ASSIGNED TASK:
Pictures aside, repeat every record below exactly.

GIVEN ENTRIES:
***

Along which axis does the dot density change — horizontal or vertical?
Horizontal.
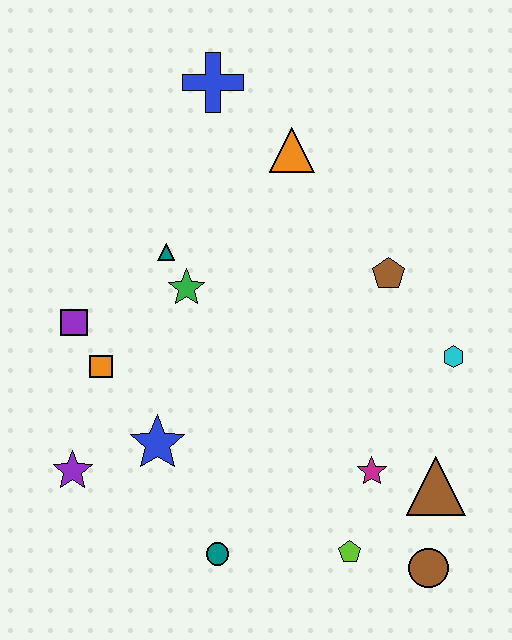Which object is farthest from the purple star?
The blue cross is farthest from the purple star.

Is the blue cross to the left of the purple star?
No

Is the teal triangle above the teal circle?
Yes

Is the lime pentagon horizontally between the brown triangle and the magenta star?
No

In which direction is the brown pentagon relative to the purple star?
The brown pentagon is to the right of the purple star.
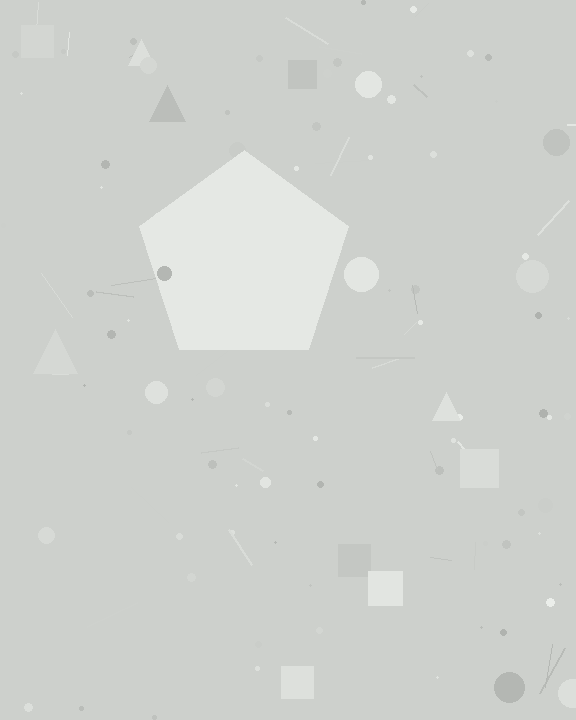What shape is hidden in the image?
A pentagon is hidden in the image.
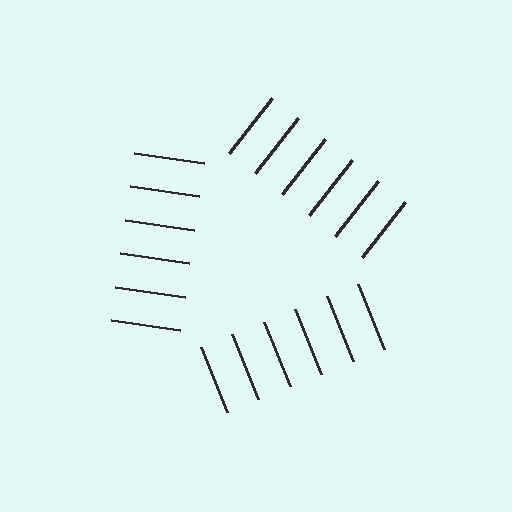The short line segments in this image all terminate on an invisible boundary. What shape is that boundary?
An illusory triangle — the line segments terminate on its edges but no continuous stroke is drawn.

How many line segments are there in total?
18 — 6 along each of the 3 edges.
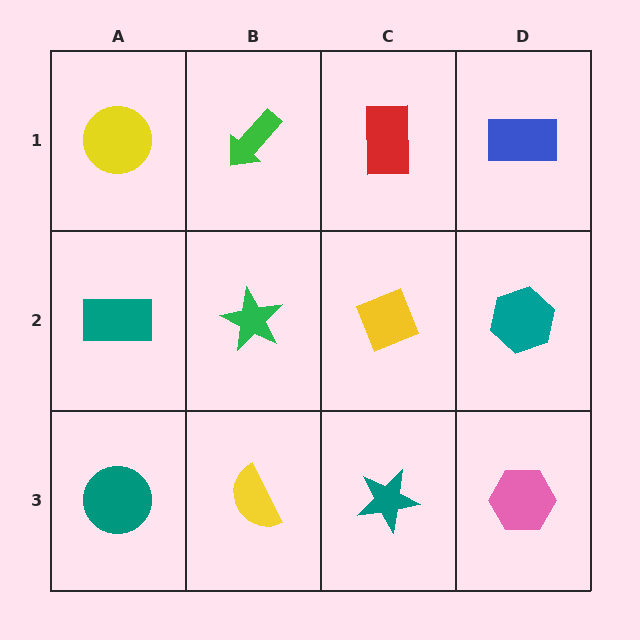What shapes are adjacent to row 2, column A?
A yellow circle (row 1, column A), a teal circle (row 3, column A), a green star (row 2, column B).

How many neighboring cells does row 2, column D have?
3.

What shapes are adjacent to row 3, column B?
A green star (row 2, column B), a teal circle (row 3, column A), a teal star (row 3, column C).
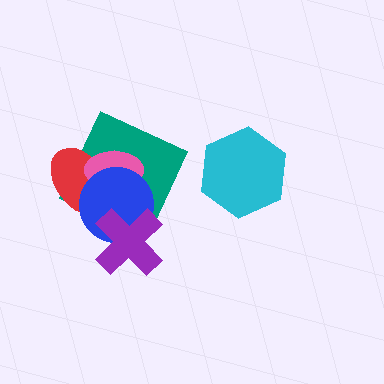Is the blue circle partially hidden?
Yes, it is partially covered by another shape.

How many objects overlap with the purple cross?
2 objects overlap with the purple cross.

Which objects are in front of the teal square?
4 objects cover part of the teal square: the red ellipse, the pink ellipse, the blue circle and the purple cross.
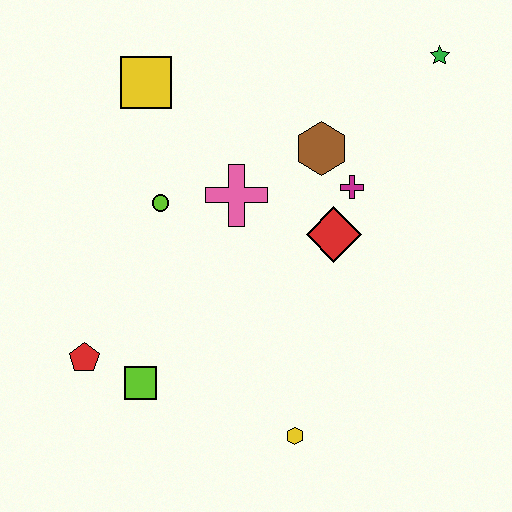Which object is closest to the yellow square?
The lime circle is closest to the yellow square.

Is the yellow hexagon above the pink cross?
No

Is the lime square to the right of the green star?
No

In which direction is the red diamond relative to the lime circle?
The red diamond is to the right of the lime circle.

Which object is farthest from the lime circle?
The green star is farthest from the lime circle.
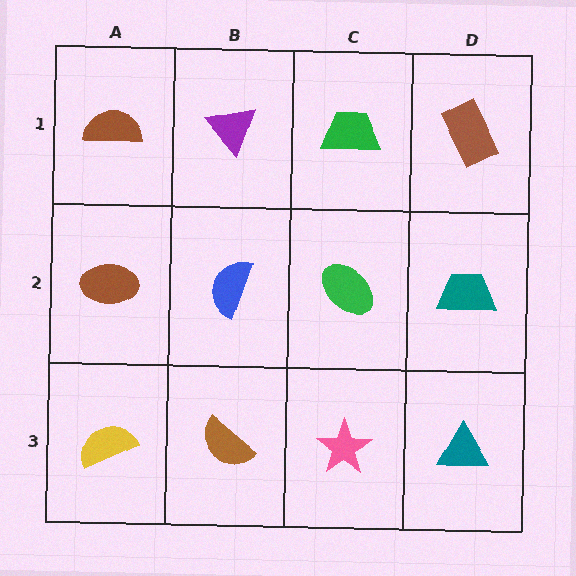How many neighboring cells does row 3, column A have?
2.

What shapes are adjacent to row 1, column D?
A teal trapezoid (row 2, column D), a green trapezoid (row 1, column C).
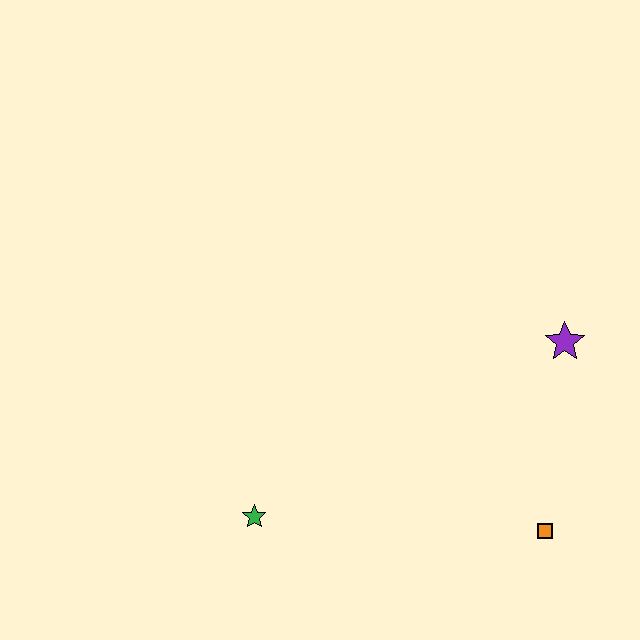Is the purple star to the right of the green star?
Yes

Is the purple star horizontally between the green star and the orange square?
No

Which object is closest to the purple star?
The orange square is closest to the purple star.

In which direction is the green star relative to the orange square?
The green star is to the left of the orange square.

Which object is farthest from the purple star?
The green star is farthest from the purple star.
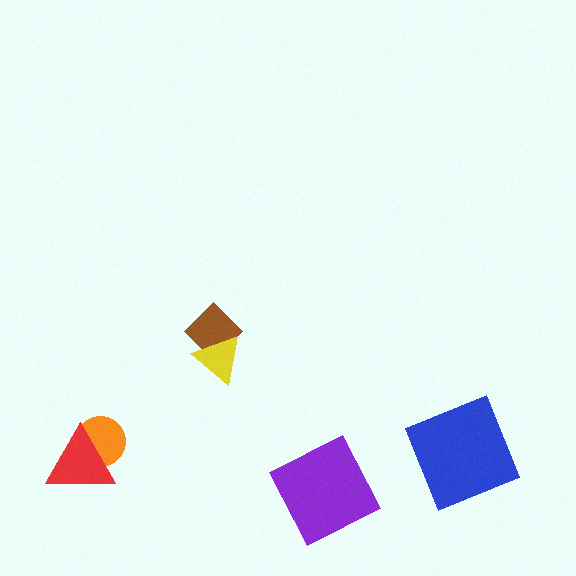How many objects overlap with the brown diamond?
1 object overlaps with the brown diamond.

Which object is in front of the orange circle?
The red triangle is in front of the orange circle.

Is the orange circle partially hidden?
Yes, it is partially covered by another shape.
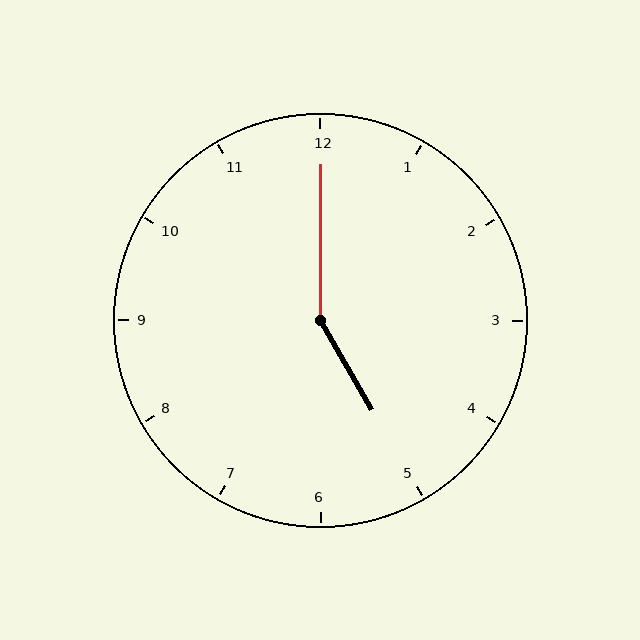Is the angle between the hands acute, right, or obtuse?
It is obtuse.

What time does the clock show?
5:00.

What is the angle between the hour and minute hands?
Approximately 150 degrees.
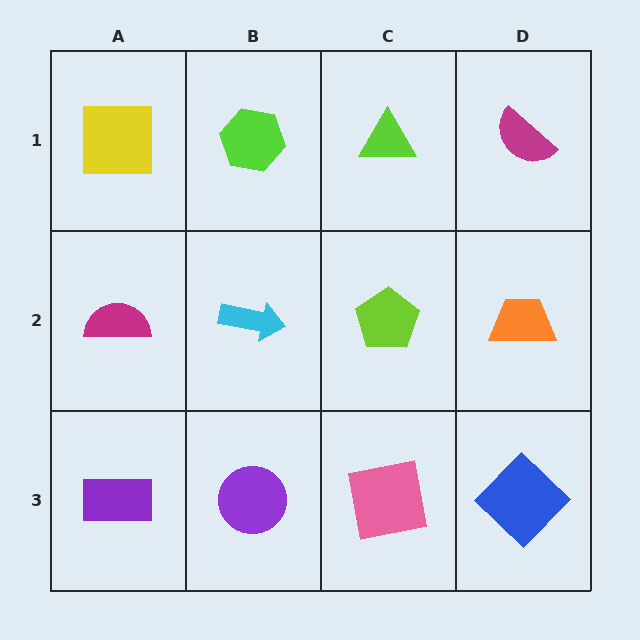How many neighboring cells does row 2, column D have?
3.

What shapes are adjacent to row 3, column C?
A lime pentagon (row 2, column C), a purple circle (row 3, column B), a blue diamond (row 3, column D).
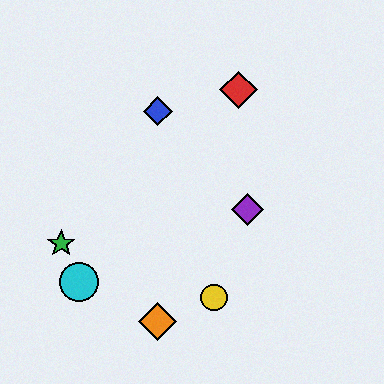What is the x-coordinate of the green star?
The green star is at x≈61.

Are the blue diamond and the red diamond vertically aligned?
No, the blue diamond is at x≈158 and the red diamond is at x≈238.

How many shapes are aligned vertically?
2 shapes (the blue diamond, the orange diamond) are aligned vertically.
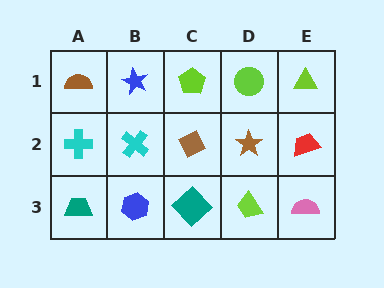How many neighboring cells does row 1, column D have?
3.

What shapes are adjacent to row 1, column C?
A brown diamond (row 2, column C), a blue star (row 1, column B), a lime circle (row 1, column D).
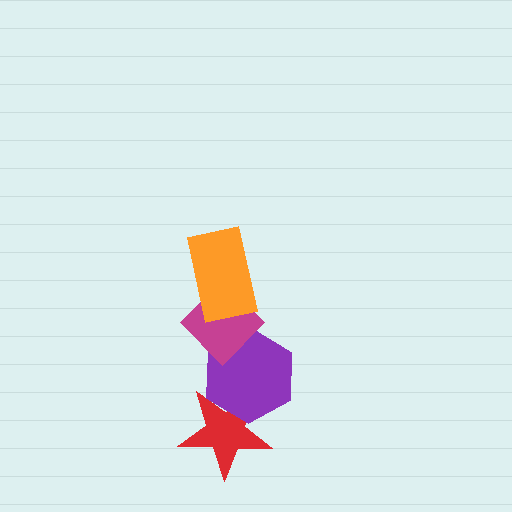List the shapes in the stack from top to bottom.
From top to bottom: the orange rectangle, the magenta diamond, the purple hexagon, the red star.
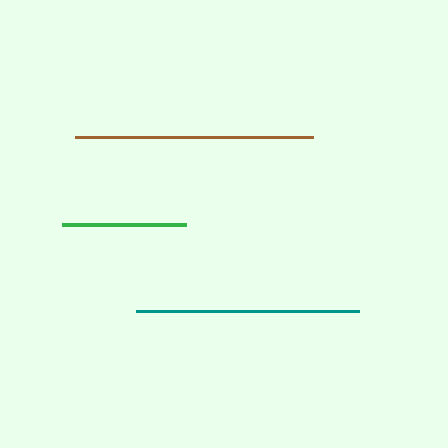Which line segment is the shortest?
The green line is the shortest at approximately 124 pixels.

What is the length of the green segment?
The green segment is approximately 124 pixels long.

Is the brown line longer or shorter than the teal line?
The brown and teal lines are approximately the same length (about 238 and 223 pixels).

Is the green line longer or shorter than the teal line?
The teal line is longer than the green line.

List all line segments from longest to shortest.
From longest to shortest: brown and teal (about equal), green.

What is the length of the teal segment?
The teal segment is approximately 223 pixels long.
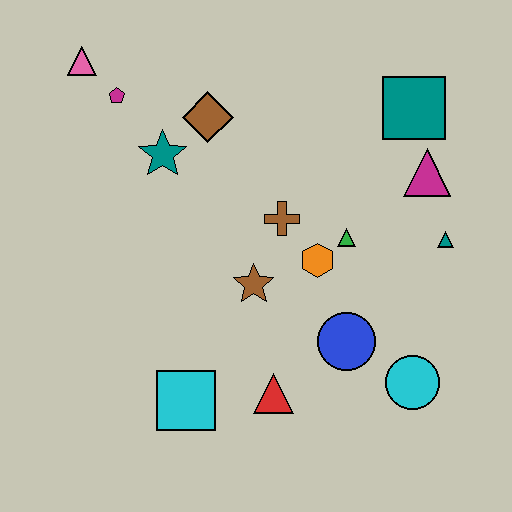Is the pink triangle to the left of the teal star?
Yes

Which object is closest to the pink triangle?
The magenta pentagon is closest to the pink triangle.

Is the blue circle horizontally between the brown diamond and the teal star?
No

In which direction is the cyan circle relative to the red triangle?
The cyan circle is to the right of the red triangle.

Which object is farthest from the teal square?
The cyan square is farthest from the teal square.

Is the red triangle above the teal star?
No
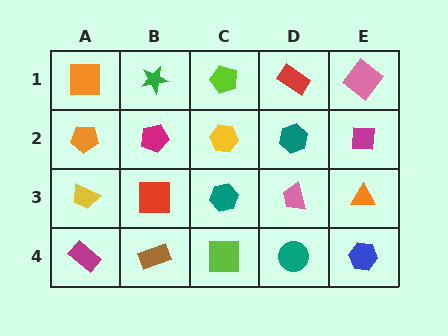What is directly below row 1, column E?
A magenta square.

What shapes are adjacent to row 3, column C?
A yellow hexagon (row 2, column C), a lime square (row 4, column C), a red square (row 3, column B), a pink trapezoid (row 3, column D).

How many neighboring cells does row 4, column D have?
3.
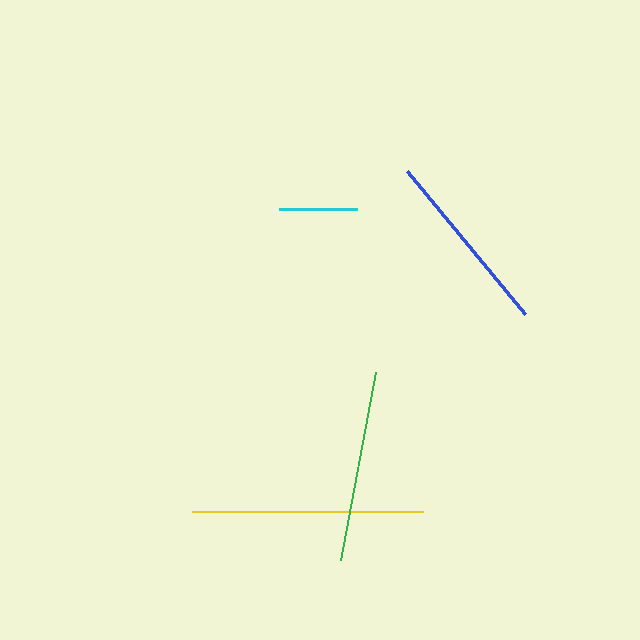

***

ANSWER TO THIS TASK:
Along which axis does the dot density change — horizontal or vertical?
Horizontal.
Which object is farthest from the purple star?
The blue cross is farthest from the purple star.

Is the blue cross to the left of the purple star?
No

Is the teal triangle above the teal circle?
Yes

Is the lime pentagon horizontally between the brown triangle and the magenta star?
No

In which direction is the brown pentagon relative to the purple star?
The brown pentagon is to the right of the purple star.
What shape is hidden in the image?
A pentagon is hidden in the image.
The short line segments in this image all terminate on an invisible boundary. What shape is that boundary?
An illusory triangle — the line segments terminate on its edges but no continuous stroke is drawn.

How many line segments are there in total?
18 — 6 along each of the 3 edges.
What shapes are adjacent to row 2, column A?
A yellow circle (row 1, column A), a teal circle (row 3, column A), a green star (row 2, column B).

How many neighboring cells does row 2, column D have?
3.

What shapes are adjacent to row 3, column B?
A green star (row 2, column B), a teal circle (row 3, column A), a teal star (row 3, column C).
Is the blue circle partially hidden?
Yes, it is partially covered by another shape.

How many objects overlap with the purple cross?
2 objects overlap with the purple cross.

Which objects are in front of the teal square?
4 objects cover part of the teal square: the red ellipse, the pink ellipse, the blue circle and the purple cross.
Which object is closest to the yellow square?
The lime circle is closest to the yellow square.

Is the yellow hexagon above the pink cross?
No

Is the lime square to the right of the green star?
No

In which direction is the red diamond relative to the lime circle?
The red diamond is to the right of the lime circle.

Which object is farthest from the lime circle?
The green star is farthest from the lime circle.
How many neighboring cells does row 3, column A have?
2.

What shapes are adjacent to row 1, column D?
A teal trapezoid (row 2, column D), a green trapezoid (row 1, column C).
Is the purple star to the right of the green star?
Yes

Is the purple star horizontally between the green star and the orange square?
No

Which object is closest to the purple star?
The orange square is closest to the purple star.

In which direction is the green star relative to the orange square?
The green star is to the left of the orange square.

Which object is farthest from the purple star?
The green star is farthest from the purple star.
How many objects overlap with the brown diamond?
1 object overlaps with the brown diamond.

Which object is in front of the orange circle?
The red triangle is in front of the orange circle.

Is the orange circle partially hidden?
Yes, it is partially covered by another shape.
Is the angle between the hands acute, right, or obtuse?
It is obtuse.

What time does the clock show?
5:00.

What is the angle between the hour and minute hands?
Approximately 150 degrees.
How many neighboring cells does row 2, column D have?
3.

What shapes are adjacent to row 3, column C?
A lime pentagon (row 2, column C), a purple circle (row 3, column B), a blue diamond (row 3, column D).
What is the x-coordinate of the green star?
The green star is at x≈61.

Are the blue diamond and the red diamond vertically aligned?
No, the blue diamond is at x≈158 and the red diamond is at x≈238.

How many shapes are aligned vertically?
2 shapes (the blue diamond, the orange diamond) are aligned vertically.
How many neighboring cells does row 1, column D have?
3.

What shapes are adjacent to row 1, column C?
A brown diamond (row 2, column C), a blue star (row 1, column B), a lime circle (row 1, column D).
List the shapes in the stack from top to bottom.
From top to bottom: the orange rectangle, the magenta diamond, the purple hexagon, the red star.
Which line segment is the shortest?
The green line is the shortest at approximately 124 pixels.

What is the length of the green segment?
The green segment is approximately 124 pixels long.

Is the brown line longer or shorter than the teal line?
The brown and teal lines are approximately the same length (about 238 and 223 pixels).

Is the green line longer or shorter than the teal line?
The teal line is longer than the green line.

List all line segments from longest to shortest.
From longest to shortest: brown and teal (about equal), green.

What is the length of the teal segment?
The teal segment is approximately 223 pixels long.
Is the pink triangle to the left of the teal star?
Yes

Which object is closest to the pink triangle?
The magenta pentagon is closest to the pink triangle.

Is the blue circle horizontally between the brown diamond and the teal star?
No

In which direction is the cyan circle relative to the red triangle?
The cyan circle is to the right of the red triangle.

Which object is farthest from the teal square?
The cyan square is farthest from the teal square.

Is the red triangle above the teal star?
No
What is directly below row 1, column E?
A magenta square.

What shapes are adjacent to row 3, column C?
A yellow hexagon (row 2, column C), a lime square (row 4, column C), a red square (row 3, column B), a pink trapezoid (row 3, column D).

How many neighboring cells does row 4, column D have?
3.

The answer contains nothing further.